Keep pictures out. Copy exactly the lines from the one containing "What differs between the two panels?" to the one containing "How many objects are in this image?", endpoints included.

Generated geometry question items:
"""
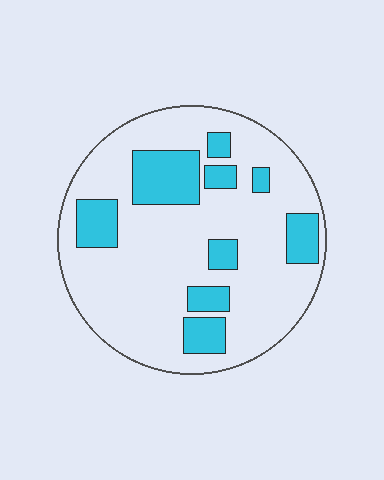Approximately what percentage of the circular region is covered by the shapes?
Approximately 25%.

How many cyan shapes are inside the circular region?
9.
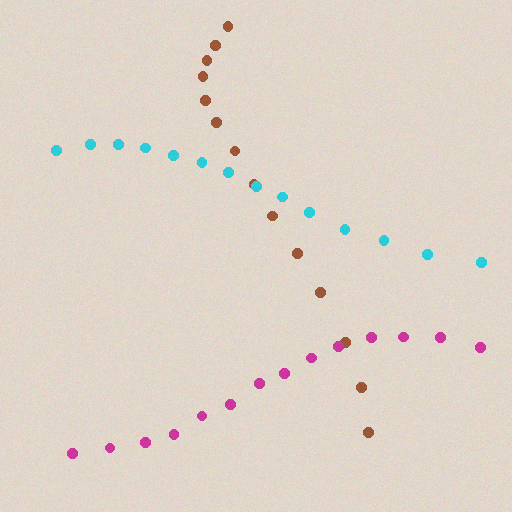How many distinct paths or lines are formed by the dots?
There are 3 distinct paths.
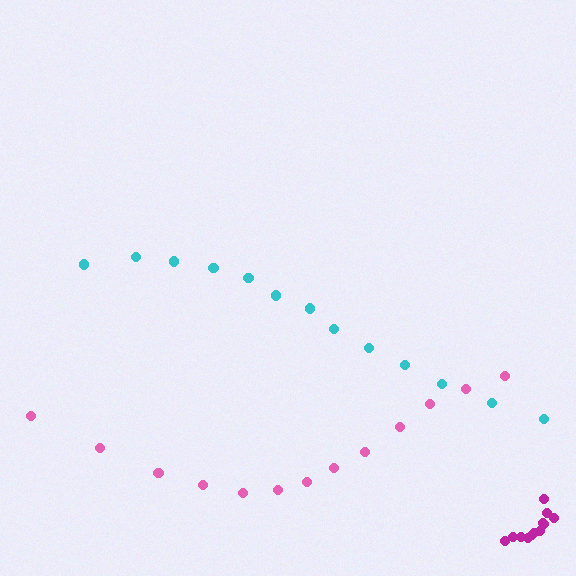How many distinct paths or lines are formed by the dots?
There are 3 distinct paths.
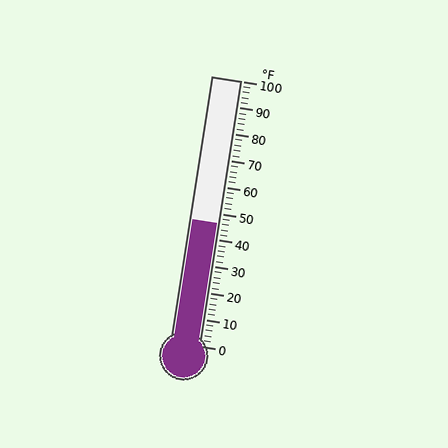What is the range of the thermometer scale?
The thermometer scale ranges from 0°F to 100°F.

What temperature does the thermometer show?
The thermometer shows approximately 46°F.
"""
"""
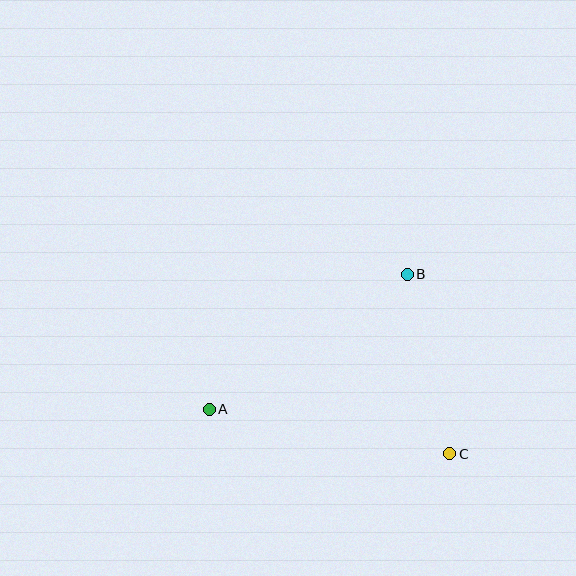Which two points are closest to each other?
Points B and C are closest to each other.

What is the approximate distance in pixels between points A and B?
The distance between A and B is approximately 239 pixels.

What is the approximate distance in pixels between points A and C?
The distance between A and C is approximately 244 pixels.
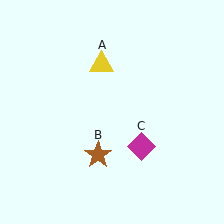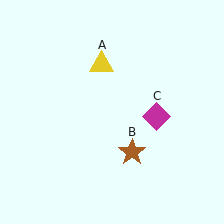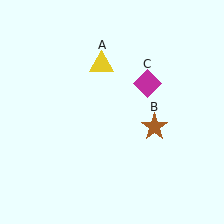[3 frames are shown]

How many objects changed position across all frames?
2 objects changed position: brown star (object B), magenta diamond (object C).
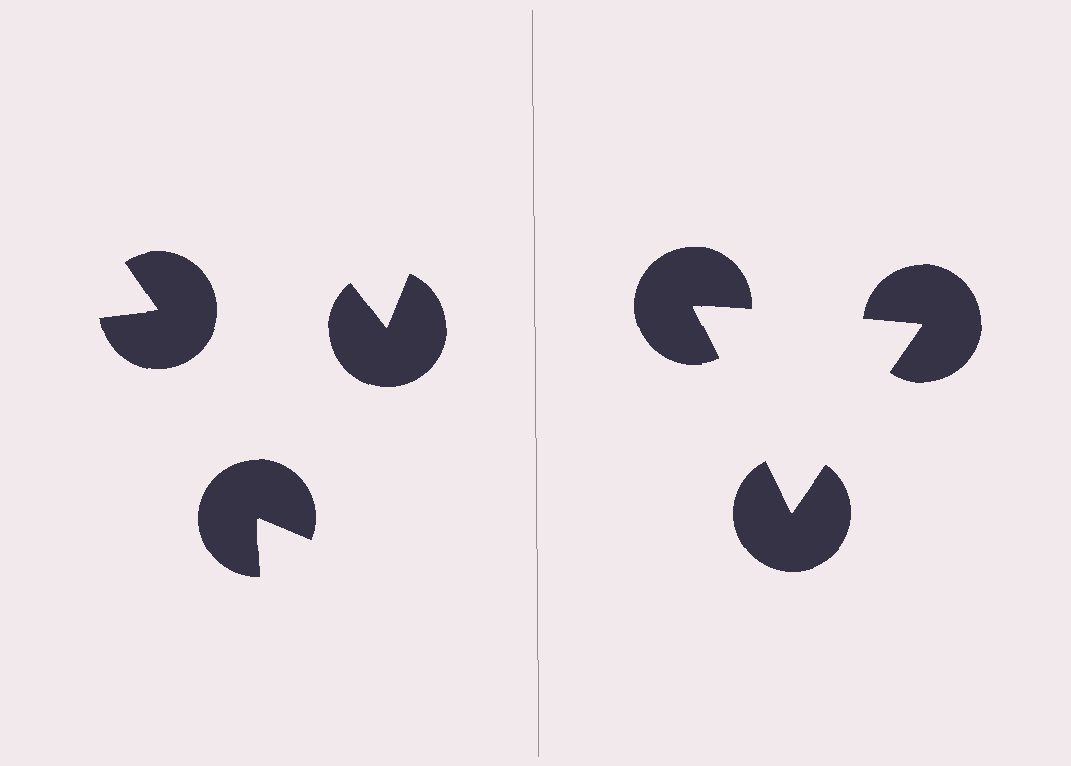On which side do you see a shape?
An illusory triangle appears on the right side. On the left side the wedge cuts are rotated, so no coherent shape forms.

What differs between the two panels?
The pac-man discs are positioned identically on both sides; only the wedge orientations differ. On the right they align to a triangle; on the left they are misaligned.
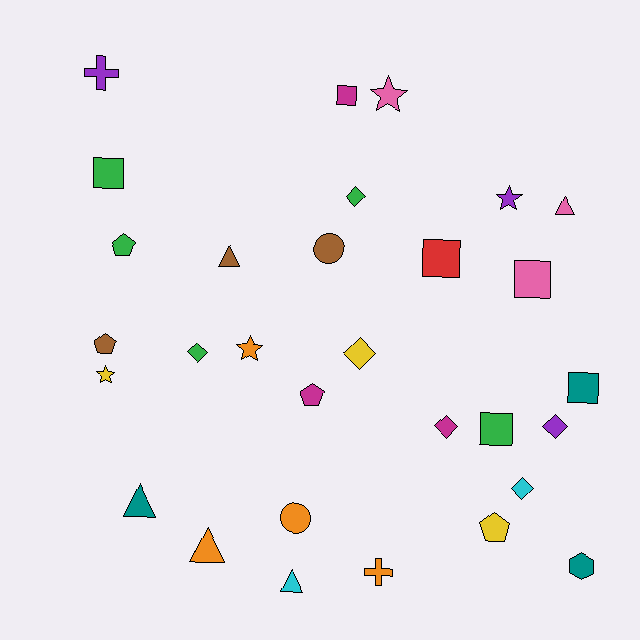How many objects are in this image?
"""
**RESULT:**
What differs between the two panels?
The pac-man discs are positioned identically on both sides; only the wedge orientations differ. On the right they align to a triangle; on the left they are misaligned.
How many objects are in this image?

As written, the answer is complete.